[Items from a dataset]
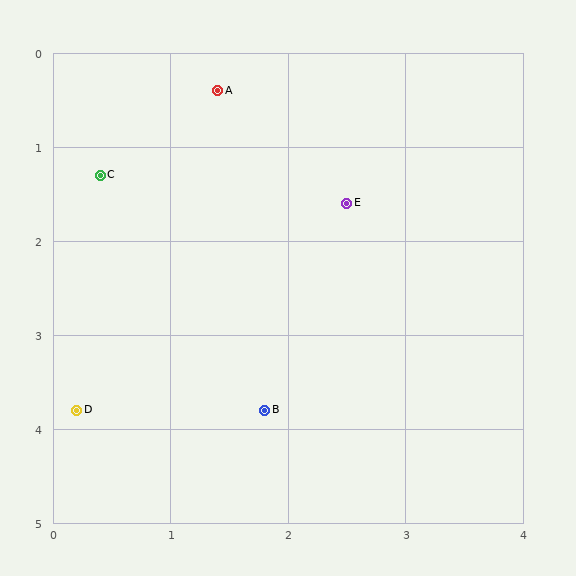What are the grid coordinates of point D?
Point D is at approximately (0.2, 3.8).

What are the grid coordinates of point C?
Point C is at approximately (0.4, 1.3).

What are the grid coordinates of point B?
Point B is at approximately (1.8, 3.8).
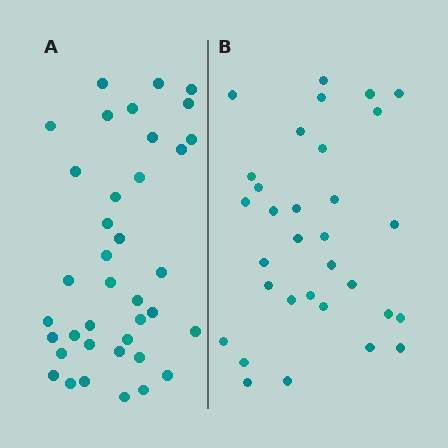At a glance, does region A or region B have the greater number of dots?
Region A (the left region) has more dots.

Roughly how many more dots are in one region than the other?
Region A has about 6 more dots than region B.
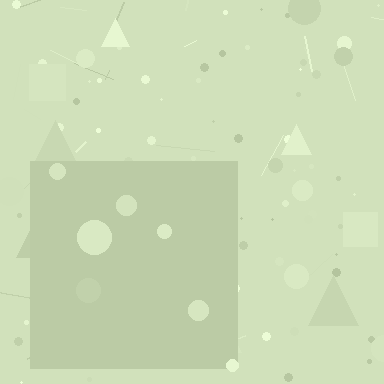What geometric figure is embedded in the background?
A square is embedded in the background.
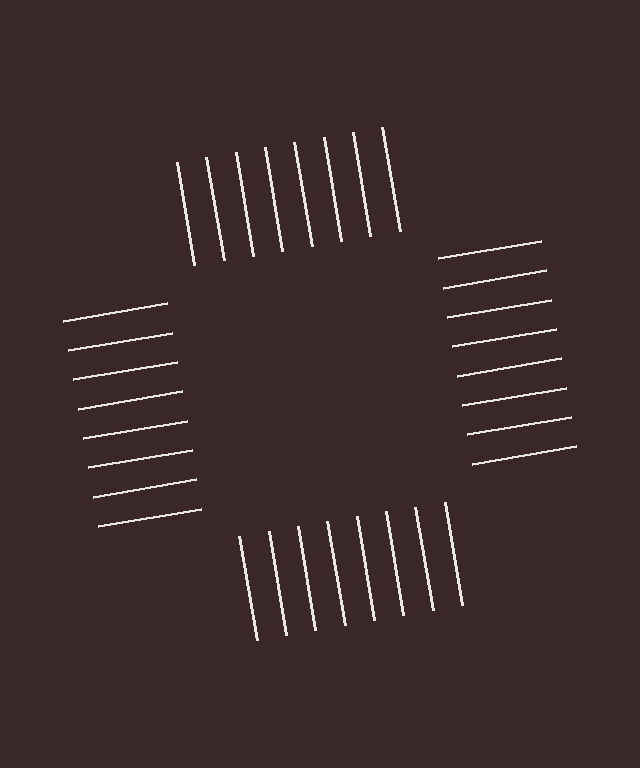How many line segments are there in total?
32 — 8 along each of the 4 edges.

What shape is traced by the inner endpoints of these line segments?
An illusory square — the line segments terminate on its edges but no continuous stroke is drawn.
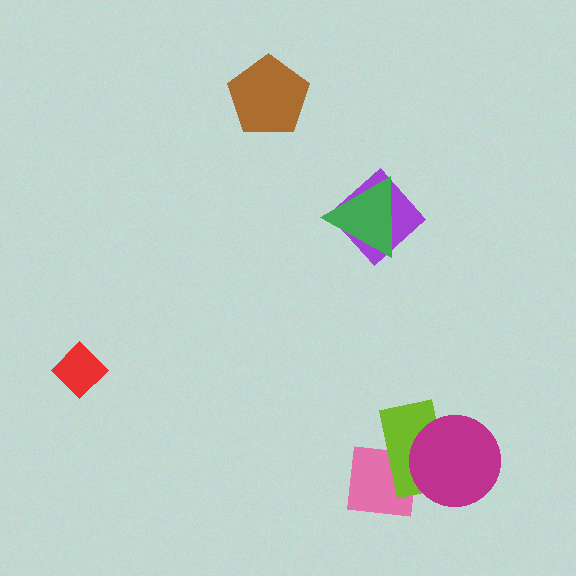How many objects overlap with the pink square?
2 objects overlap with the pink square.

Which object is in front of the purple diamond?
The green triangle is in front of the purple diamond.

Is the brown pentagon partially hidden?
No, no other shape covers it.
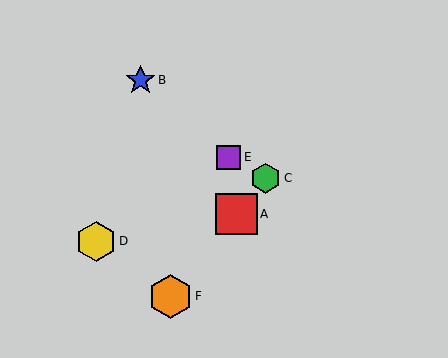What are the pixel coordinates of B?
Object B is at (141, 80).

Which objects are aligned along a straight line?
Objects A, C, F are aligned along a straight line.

- _Work to complete_
Skip the pictures, then retype every line above exactly.

- _The answer_
What are the grid coordinates of point D?
Point D is at approximately (0.2, 3.8).

What are the grid coordinates of point C?
Point C is at approximately (0.4, 1.3).

What are the grid coordinates of point B?
Point B is at approximately (1.8, 3.8).
At a glance, does region A or region B have the greater number of dots?
Region A (the left region) has more dots.

Roughly how many more dots are in one region than the other?
Region A has about 6 more dots than region B.
What geometric figure is embedded in the background?
A square is embedded in the background.
How many line segments are there in total?
32 — 8 along each of the 4 edges.

What shape is traced by the inner endpoints of these line segments?
An illusory square — the line segments terminate on its edges but no continuous stroke is drawn.
How many objects overlap with the pink square?
2 objects overlap with the pink square.

Which object is in front of the purple diamond?
The green triangle is in front of the purple diamond.

Is the brown pentagon partially hidden?
No, no other shape covers it.
What are the pixel coordinates of B?
Object B is at (141, 80).

Which objects are aligned along a straight line?
Objects A, C, F are aligned along a straight line.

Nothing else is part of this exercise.